• **PROBLEM DETAILS**:
Quote the data below in full, minus the images.

• **INFORMATION SUPPLIED**:
-- begin --

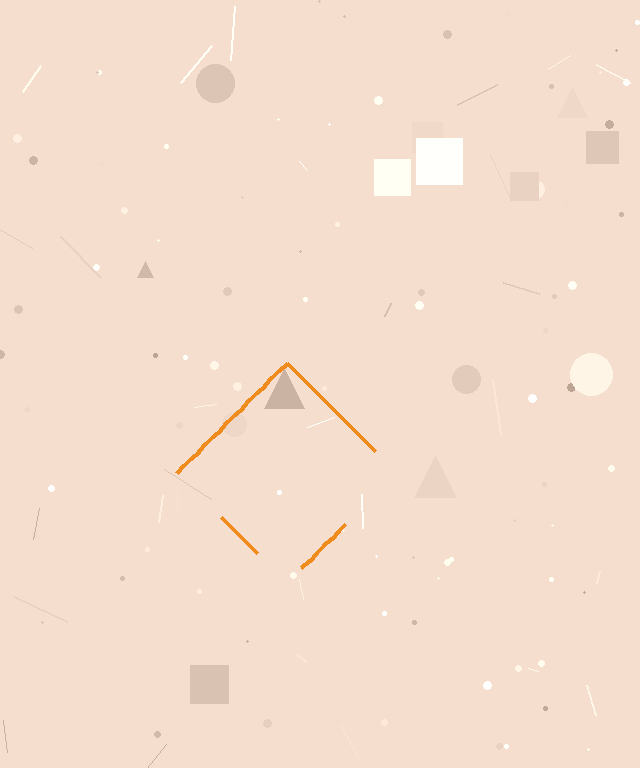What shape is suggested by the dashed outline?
The dashed outline suggests a diamond.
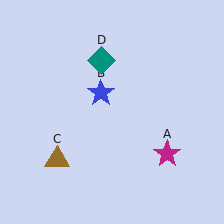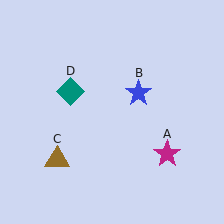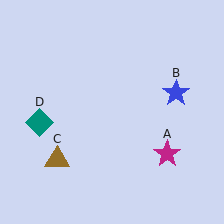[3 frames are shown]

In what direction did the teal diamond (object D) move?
The teal diamond (object D) moved down and to the left.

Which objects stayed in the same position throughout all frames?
Magenta star (object A) and brown triangle (object C) remained stationary.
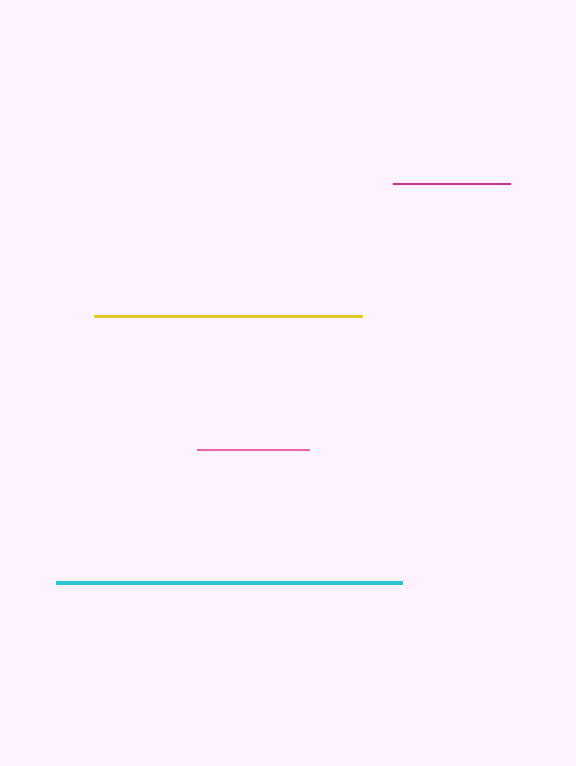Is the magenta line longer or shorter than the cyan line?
The cyan line is longer than the magenta line.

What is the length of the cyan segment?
The cyan segment is approximately 346 pixels long.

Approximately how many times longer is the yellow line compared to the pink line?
The yellow line is approximately 2.4 times the length of the pink line.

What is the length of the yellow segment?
The yellow segment is approximately 268 pixels long.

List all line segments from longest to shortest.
From longest to shortest: cyan, yellow, magenta and pink (about equal).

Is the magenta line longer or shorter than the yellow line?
The yellow line is longer than the magenta line.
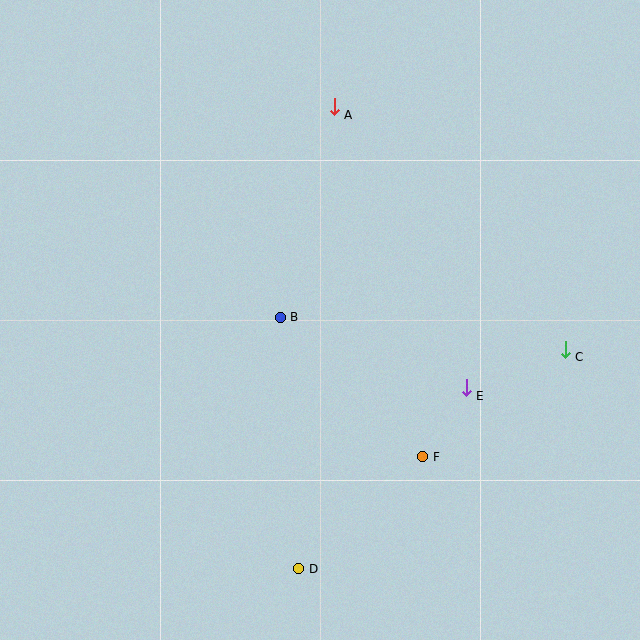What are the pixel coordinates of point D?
Point D is at (299, 569).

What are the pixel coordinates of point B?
Point B is at (280, 317).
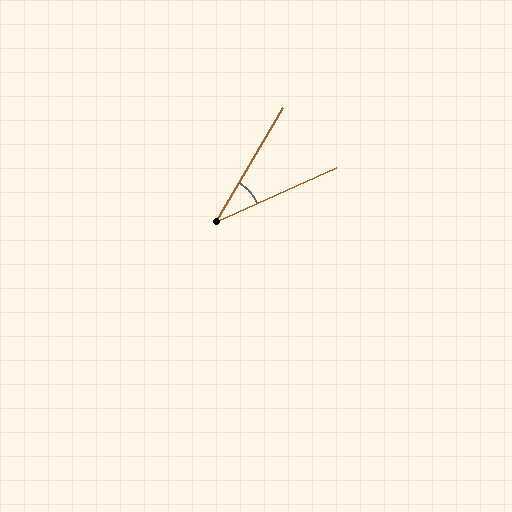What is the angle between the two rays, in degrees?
Approximately 36 degrees.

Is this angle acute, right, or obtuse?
It is acute.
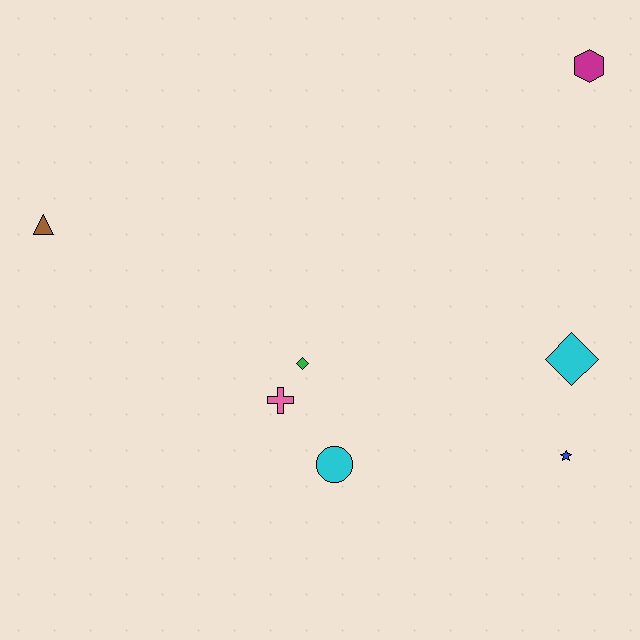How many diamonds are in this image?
There are 2 diamonds.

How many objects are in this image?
There are 7 objects.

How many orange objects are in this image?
There are no orange objects.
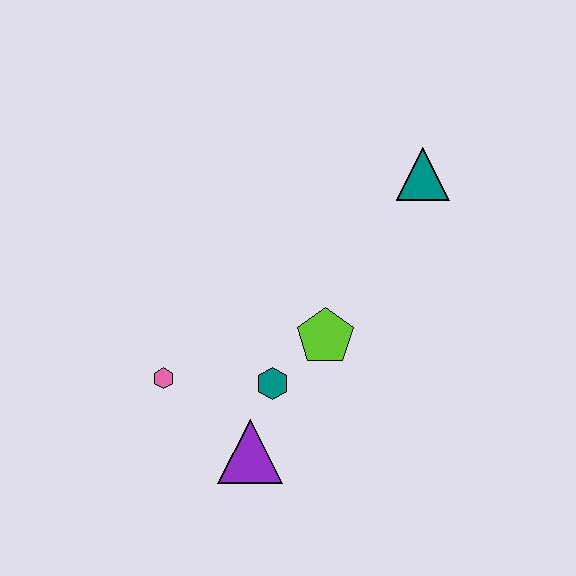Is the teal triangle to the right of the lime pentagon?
Yes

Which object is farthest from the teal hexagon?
The teal triangle is farthest from the teal hexagon.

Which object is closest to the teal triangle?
The lime pentagon is closest to the teal triangle.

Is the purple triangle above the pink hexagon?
No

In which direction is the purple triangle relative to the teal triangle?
The purple triangle is below the teal triangle.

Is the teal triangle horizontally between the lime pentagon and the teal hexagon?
No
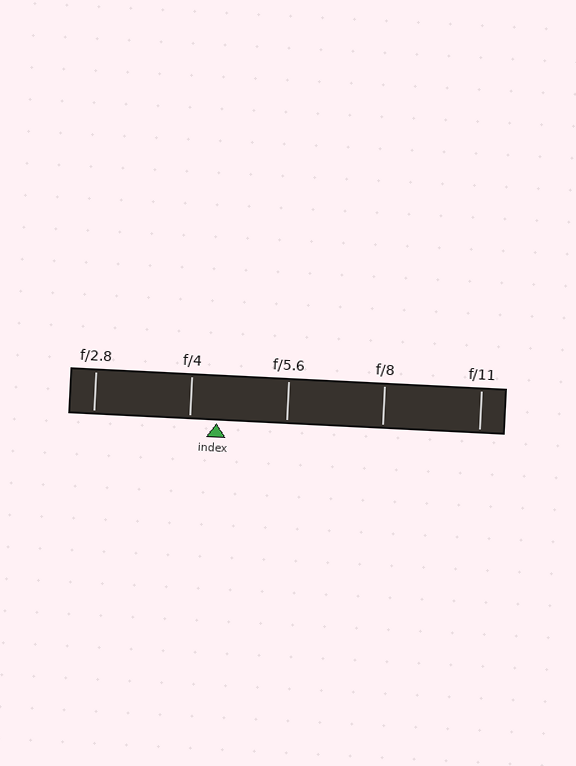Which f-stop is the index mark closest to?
The index mark is closest to f/4.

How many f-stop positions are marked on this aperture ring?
There are 5 f-stop positions marked.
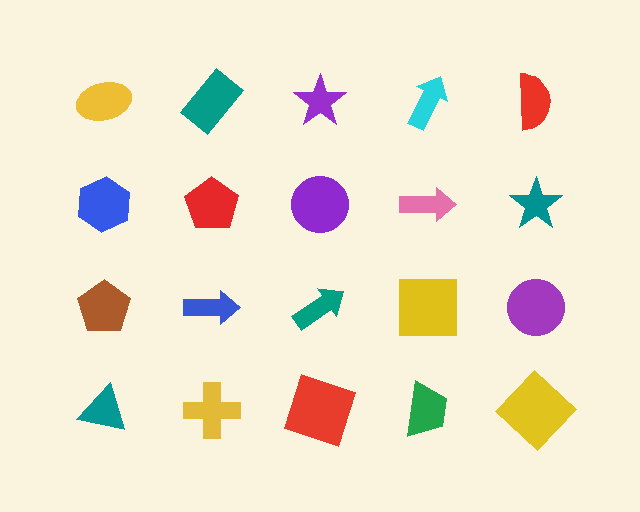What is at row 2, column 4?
A pink arrow.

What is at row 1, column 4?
A cyan arrow.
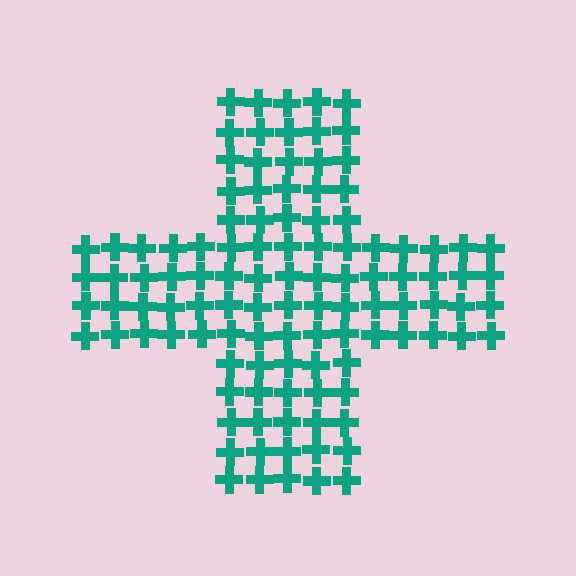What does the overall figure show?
The overall figure shows a cross.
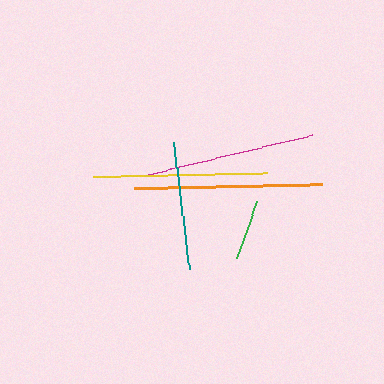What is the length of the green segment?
The green segment is approximately 61 pixels long.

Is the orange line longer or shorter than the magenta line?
The orange line is longer than the magenta line.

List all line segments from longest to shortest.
From longest to shortest: orange and yellow (about equal), magenta, teal, green.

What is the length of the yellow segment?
The yellow segment is approximately 174 pixels long.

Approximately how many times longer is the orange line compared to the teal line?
The orange line is approximately 1.5 times the length of the teal line.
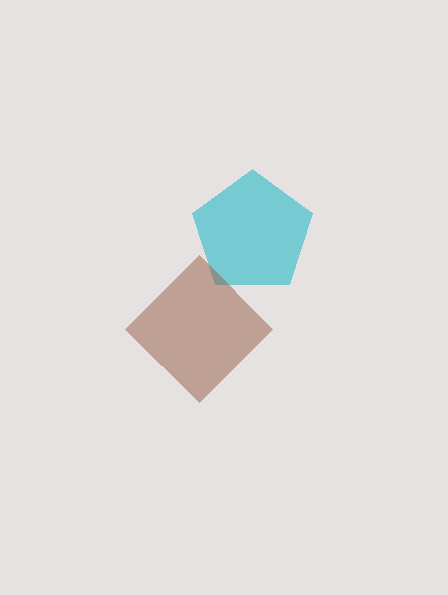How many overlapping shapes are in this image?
There are 2 overlapping shapes in the image.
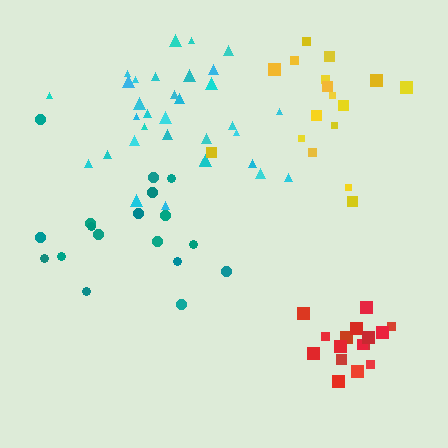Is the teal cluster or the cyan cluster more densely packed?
Cyan.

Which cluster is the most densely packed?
Red.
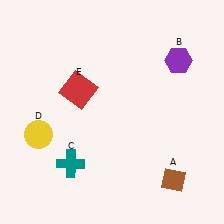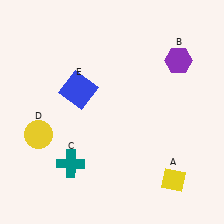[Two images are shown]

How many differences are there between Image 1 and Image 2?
There are 2 differences between the two images.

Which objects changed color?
A changed from brown to yellow. E changed from red to blue.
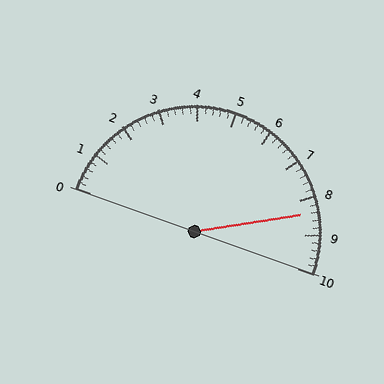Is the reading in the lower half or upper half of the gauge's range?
The reading is in the upper half of the range (0 to 10).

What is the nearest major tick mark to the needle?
The nearest major tick mark is 8.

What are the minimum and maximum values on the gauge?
The gauge ranges from 0 to 10.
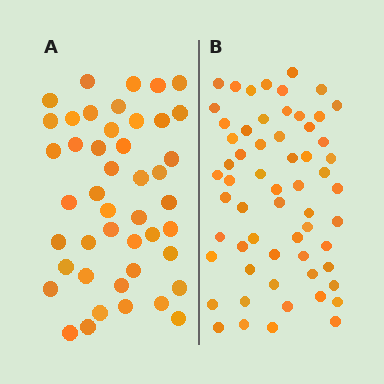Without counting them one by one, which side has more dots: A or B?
Region B (the right region) has more dots.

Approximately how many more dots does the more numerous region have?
Region B has approximately 15 more dots than region A.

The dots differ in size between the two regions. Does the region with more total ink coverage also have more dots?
No. Region A has more total ink coverage because its dots are larger, but region B actually contains more individual dots. Total area can be misleading — the number of items is what matters here.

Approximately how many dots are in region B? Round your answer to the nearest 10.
About 60 dots.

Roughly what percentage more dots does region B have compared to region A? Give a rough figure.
About 35% more.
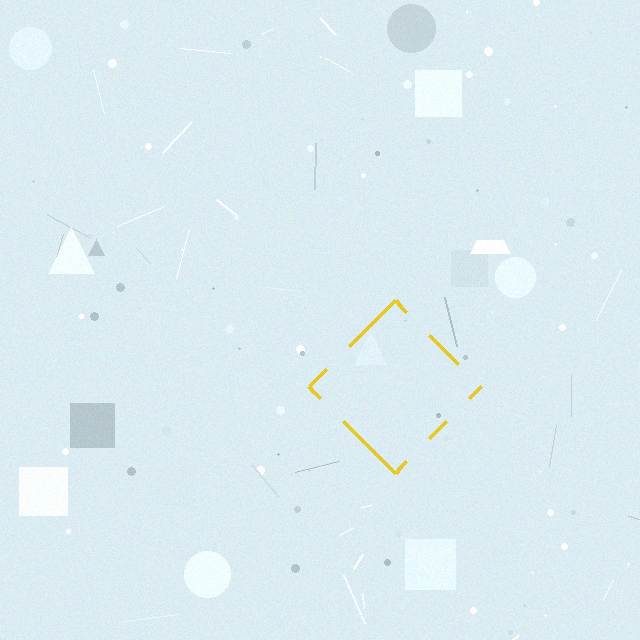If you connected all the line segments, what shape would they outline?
They would outline a diamond.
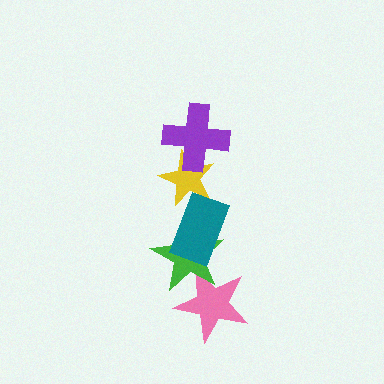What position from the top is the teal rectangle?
The teal rectangle is 3rd from the top.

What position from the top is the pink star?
The pink star is 5th from the top.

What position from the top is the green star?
The green star is 4th from the top.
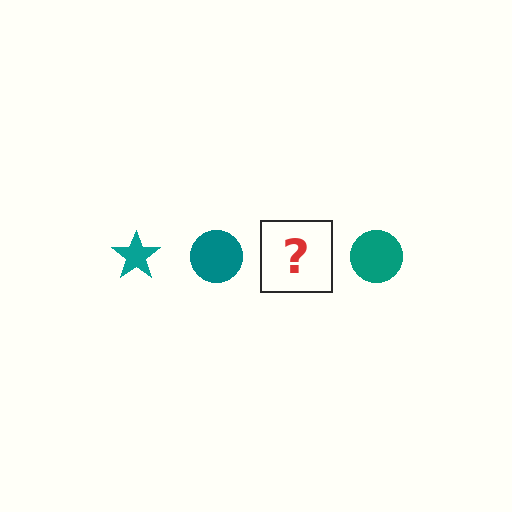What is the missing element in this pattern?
The missing element is a teal star.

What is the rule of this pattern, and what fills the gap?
The rule is that the pattern cycles through star, circle shapes in teal. The gap should be filled with a teal star.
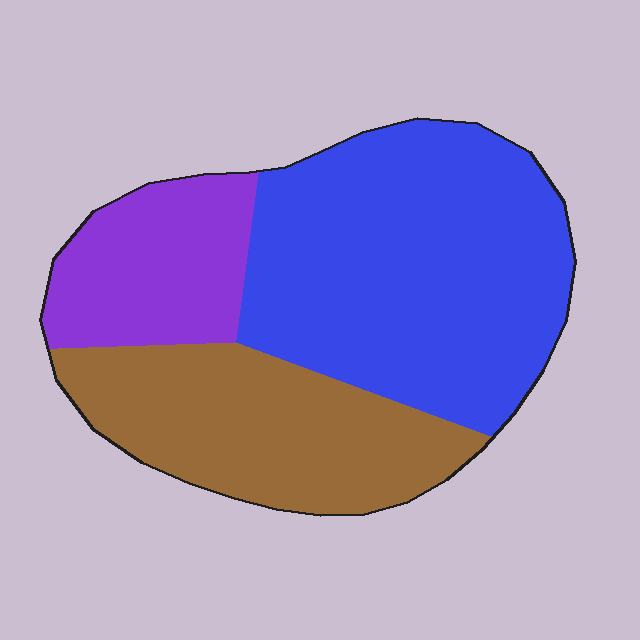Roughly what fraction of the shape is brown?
Brown takes up about one third (1/3) of the shape.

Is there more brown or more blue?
Blue.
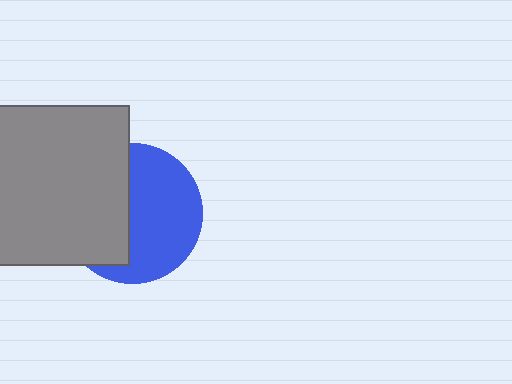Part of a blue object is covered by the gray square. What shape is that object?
It is a circle.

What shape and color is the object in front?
The object in front is a gray square.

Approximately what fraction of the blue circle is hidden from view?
Roughly 44% of the blue circle is hidden behind the gray square.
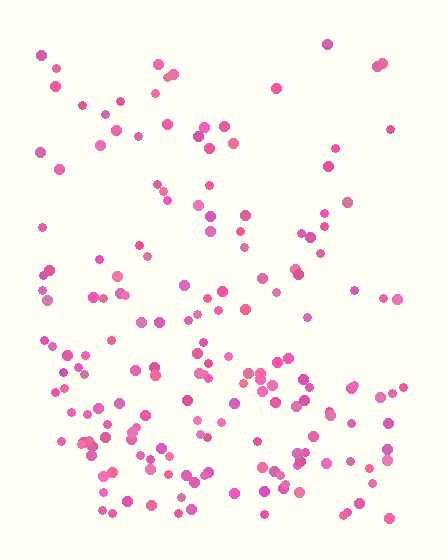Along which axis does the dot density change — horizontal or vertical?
Vertical.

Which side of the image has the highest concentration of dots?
The bottom.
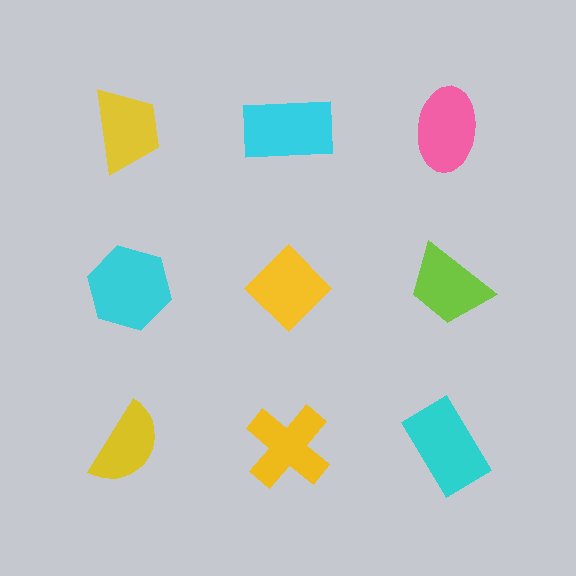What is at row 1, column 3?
A pink ellipse.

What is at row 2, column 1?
A cyan hexagon.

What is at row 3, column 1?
A yellow semicircle.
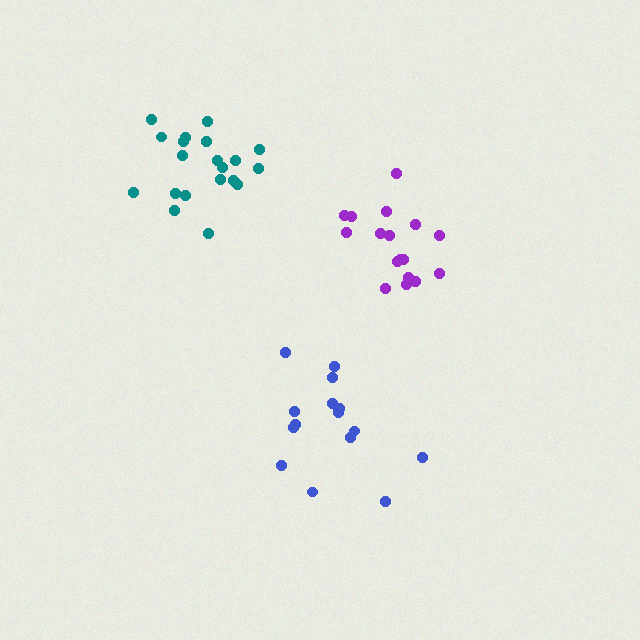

-- end --

• **WRITTEN RESPONSE**:
What shape is suggested by the dashed outline?
The dashed outline suggests a diamond.
[3 frames are shown]

In what direction did the teal diamond (object D) move?
The teal diamond (object D) moved down and to the left.

Which objects stayed in the same position throughout all frames?
Magenta star (object A) and brown triangle (object C) remained stationary.
Is the magenta line longer or shorter than the cyan line?
The cyan line is longer than the magenta line.

What is the length of the cyan segment?
The cyan segment is approximately 346 pixels long.

Approximately how many times longer is the yellow line compared to the pink line?
The yellow line is approximately 2.4 times the length of the pink line.

What is the length of the yellow segment?
The yellow segment is approximately 268 pixels long.

List all line segments from longest to shortest.
From longest to shortest: cyan, yellow, magenta and pink (about equal).

Is the magenta line longer or shorter than the yellow line?
The yellow line is longer than the magenta line.
What are the pixel coordinates of point D?
Point D is at (299, 569).

What are the pixel coordinates of point B?
Point B is at (280, 317).
What is the angle between the two rays, in degrees?
Approximately 36 degrees.

Is this angle acute, right, or obtuse?
It is acute.
How many diamonds are in this image?
There are 2 diamonds.

How many objects are in this image?
There are 7 objects.

How many orange objects are in this image?
There are no orange objects.
Is the teal triangle to the right of the lime pentagon?
Yes

Which object is farthest from the teal hexagon?
The teal triangle is farthest from the teal hexagon.

Which object is closest to the teal triangle?
The lime pentagon is closest to the teal triangle.

Is the purple triangle above the pink hexagon?
No

In which direction is the purple triangle relative to the teal triangle?
The purple triangle is below the teal triangle.

Is the teal triangle horizontally between the lime pentagon and the teal hexagon?
No
Which f-stop is the index mark closest to?
The index mark is closest to f/4.

How many f-stop positions are marked on this aperture ring?
There are 5 f-stop positions marked.
What is at row 2, column 4?
A pink arrow.

What is at row 1, column 4?
A cyan arrow.
What does the overall figure show?
The overall figure shows a cross.
What is the length of the green segment?
The green segment is approximately 61 pixels long.

Is the orange line longer or shorter than the magenta line?
The orange line is longer than the magenta line.

List all line segments from longest to shortest.
From longest to shortest: orange and yellow (about equal), magenta, teal, green.

What is the length of the yellow segment?
The yellow segment is approximately 174 pixels long.

Approximately how many times longer is the orange line compared to the teal line?
The orange line is approximately 1.5 times the length of the teal line.
How many overlapping shapes are in this image?
There are 2 overlapping shapes in the image.
Is the teal cluster or the cyan cluster more densely packed?
Cyan.

Which cluster is the most densely packed?
Red.
[Two images are shown]

How many differences are there between Image 1 and Image 2?
There are 2 differences between the two images.

Which objects changed color?
A changed from brown to yellow. E changed from red to blue.
Is the reading in the lower half or upper half of the gauge's range?
The reading is in the upper half of the range (0 to 10).

What is the nearest major tick mark to the needle?
The nearest major tick mark is 8.

What are the minimum and maximum values on the gauge?
The gauge ranges from 0 to 10.
Without counting them one by one, which side has more dots: A or B?
Region B (the right region) has more dots.

Approximately how many more dots does the more numerous region have?
Region B has approximately 15 more dots than region A.

The dots differ in size between the two regions. Does the region with more total ink coverage also have more dots?
No. Region A has more total ink coverage because its dots are larger, but region B actually contains more individual dots. Total area can be misleading — the number of items is what matters here.

Approximately how many dots are in region B? Round your answer to the nearest 10.
About 60 dots.

Roughly what percentage more dots does region B have compared to region A? Give a rough figure.
About 35% more.
If you connected all the line segments, what shape would they outline?
They would outline a diamond.
What position from the top is the teal rectangle?
The teal rectangle is 3rd from the top.

What position from the top is the pink star?
The pink star is 5th from the top.

What position from the top is the green star?
The green star is 4th from the top.
What is the missing element in this pattern?
The missing element is a teal star.

What is the rule of this pattern, and what fills the gap?
The rule is that the pattern cycles through star, circle shapes in teal. The gap should be filled with a teal star.
Roughly what fraction of the shape is brown?
Brown takes up about one third (1/3) of the shape.

Is there more brown or more blue?
Blue.
Part of a blue object is covered by the gray square. What shape is that object?
It is a circle.

What shape and color is the object in front?
The object in front is a gray square.

Approximately what fraction of the blue circle is hidden from view?
Roughly 44% of the blue circle is hidden behind the gray square.
Along which axis does the dot density change — horizontal or vertical?
Vertical.

Which side of the image has the highest concentration of dots?
The bottom.
What is at row 1, column 3?
A pink ellipse.

What is at row 2, column 1?
A cyan hexagon.

What is at row 3, column 1?
A yellow semicircle.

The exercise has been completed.